** START **
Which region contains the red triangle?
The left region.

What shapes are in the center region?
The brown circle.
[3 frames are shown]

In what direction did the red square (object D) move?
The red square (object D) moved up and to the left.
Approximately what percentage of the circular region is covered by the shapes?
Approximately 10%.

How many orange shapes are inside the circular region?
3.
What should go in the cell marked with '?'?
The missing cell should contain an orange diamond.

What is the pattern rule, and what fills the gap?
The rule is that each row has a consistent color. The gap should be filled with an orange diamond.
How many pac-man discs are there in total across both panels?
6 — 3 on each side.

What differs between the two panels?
** END **
** START **
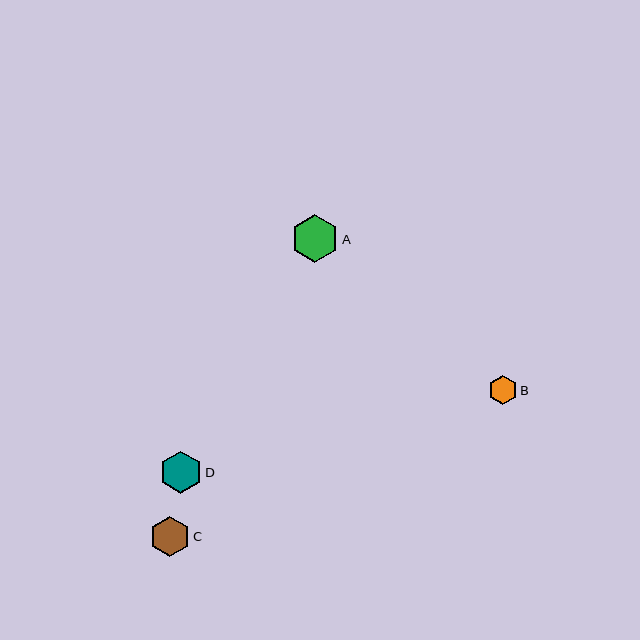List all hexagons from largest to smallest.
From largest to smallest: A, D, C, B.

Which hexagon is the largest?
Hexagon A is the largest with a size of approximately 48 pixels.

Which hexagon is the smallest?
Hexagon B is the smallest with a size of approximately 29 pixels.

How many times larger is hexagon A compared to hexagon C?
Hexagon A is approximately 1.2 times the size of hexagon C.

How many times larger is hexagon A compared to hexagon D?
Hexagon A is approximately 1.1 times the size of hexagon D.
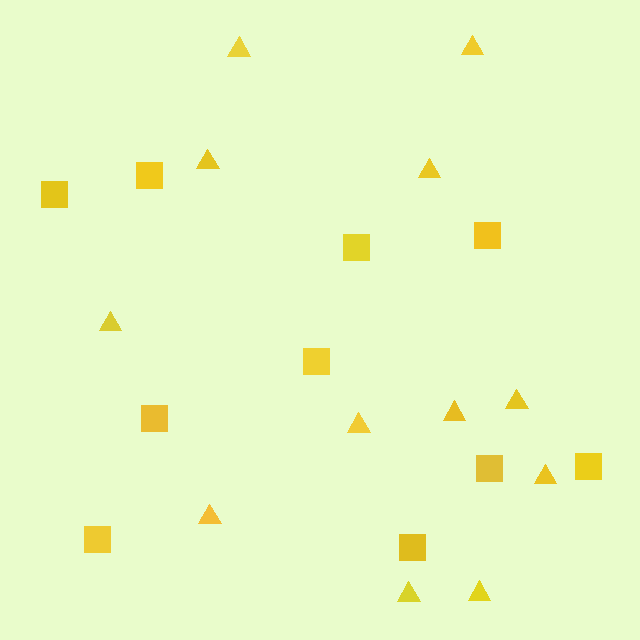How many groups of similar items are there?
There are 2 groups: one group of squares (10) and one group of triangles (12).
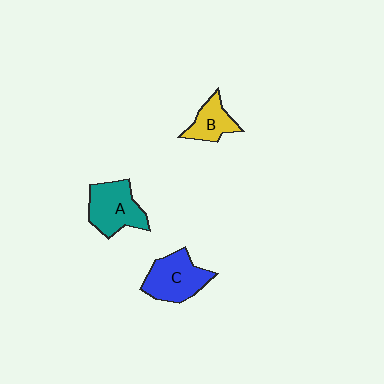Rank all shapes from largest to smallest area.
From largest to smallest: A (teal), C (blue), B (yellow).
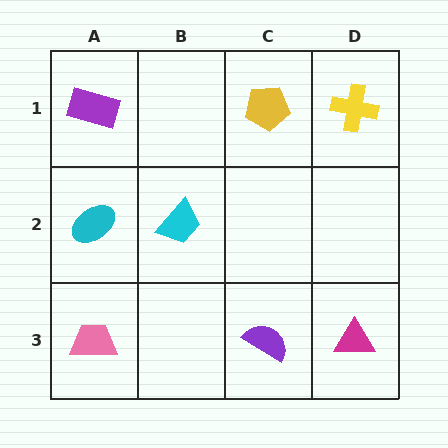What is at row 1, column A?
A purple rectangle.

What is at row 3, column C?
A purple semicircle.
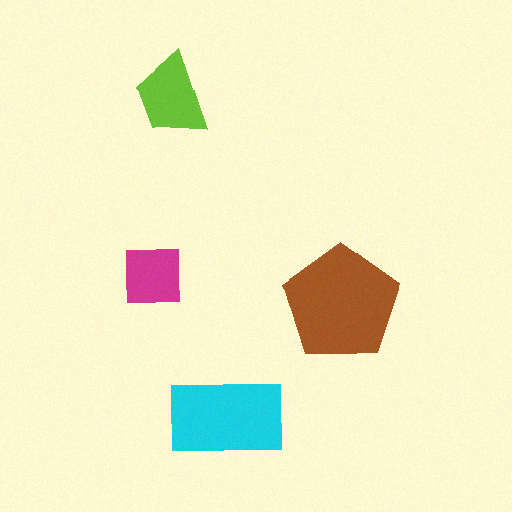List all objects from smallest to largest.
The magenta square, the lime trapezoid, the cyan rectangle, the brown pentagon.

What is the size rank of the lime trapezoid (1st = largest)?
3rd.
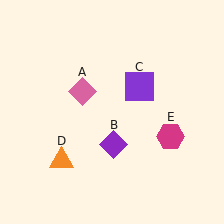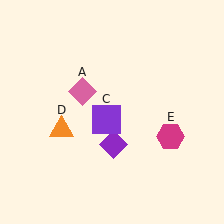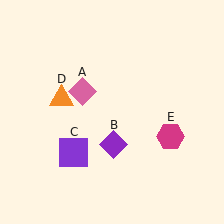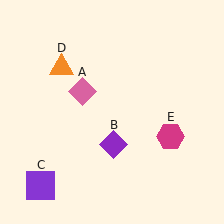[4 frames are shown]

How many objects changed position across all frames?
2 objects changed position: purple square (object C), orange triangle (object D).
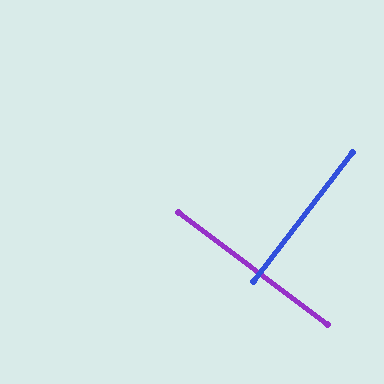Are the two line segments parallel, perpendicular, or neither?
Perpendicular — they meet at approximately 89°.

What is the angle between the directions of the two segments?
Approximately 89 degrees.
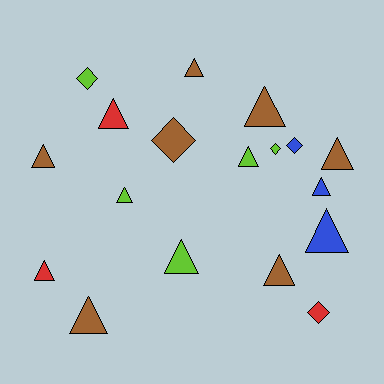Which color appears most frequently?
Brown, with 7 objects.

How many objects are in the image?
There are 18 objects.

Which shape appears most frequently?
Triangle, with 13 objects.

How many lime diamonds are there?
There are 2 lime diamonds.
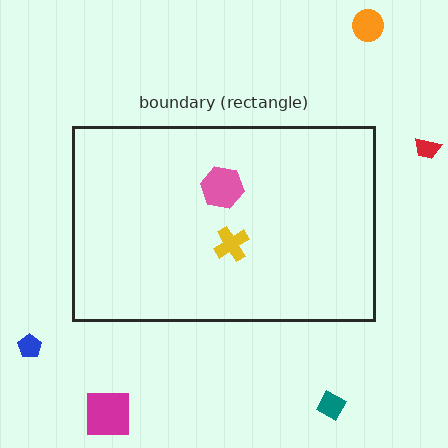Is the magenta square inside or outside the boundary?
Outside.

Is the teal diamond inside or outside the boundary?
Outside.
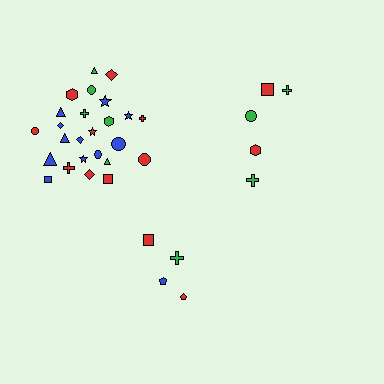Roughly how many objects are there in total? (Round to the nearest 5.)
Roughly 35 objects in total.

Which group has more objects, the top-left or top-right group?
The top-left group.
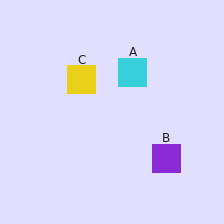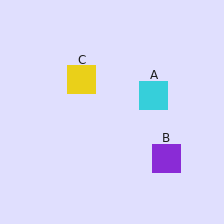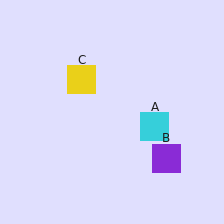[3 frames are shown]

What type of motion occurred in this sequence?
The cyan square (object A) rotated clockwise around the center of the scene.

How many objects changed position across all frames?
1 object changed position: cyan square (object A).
** END **
§ WHAT TO PRODUCE: Please print exactly, and only, the lines from the line with "Which region contains the red triangle?" to the line with "What differs between the two panels?", both included.

§ ANSWER:
Which region contains the red triangle?
The left region.

What shapes are in the center region?
The brown circle.
[3 frames are shown]

In what direction did the red square (object D) move?
The red square (object D) moved up and to the left.
Approximately what percentage of the circular region is covered by the shapes?
Approximately 10%.

How many orange shapes are inside the circular region?
3.
What should go in the cell marked with '?'?
The missing cell should contain an orange diamond.

What is the pattern rule, and what fills the gap?
The rule is that each row has a consistent color. The gap should be filled with an orange diamond.
How many pac-man discs are there in total across both panels?
6 — 3 on each side.

What differs between the two panels?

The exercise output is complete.